[Illustrated geometry question entries]
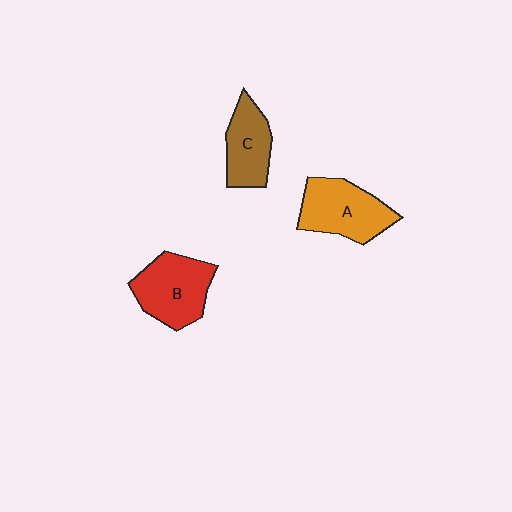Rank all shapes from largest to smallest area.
From largest to smallest: A (orange), B (red), C (brown).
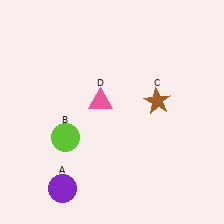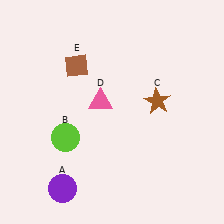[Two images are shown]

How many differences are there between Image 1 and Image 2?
There is 1 difference between the two images.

§ **Task objective**:
Quote the data exactly, leaving every image out of the copy.

§ **Worked answer**:
Rank all shapes from largest to smallest area.
From largest to smallest: A (orange), B (red), C (brown).
[Two images are shown]

How many differences are there between Image 1 and Image 2?
There is 1 difference between the two images.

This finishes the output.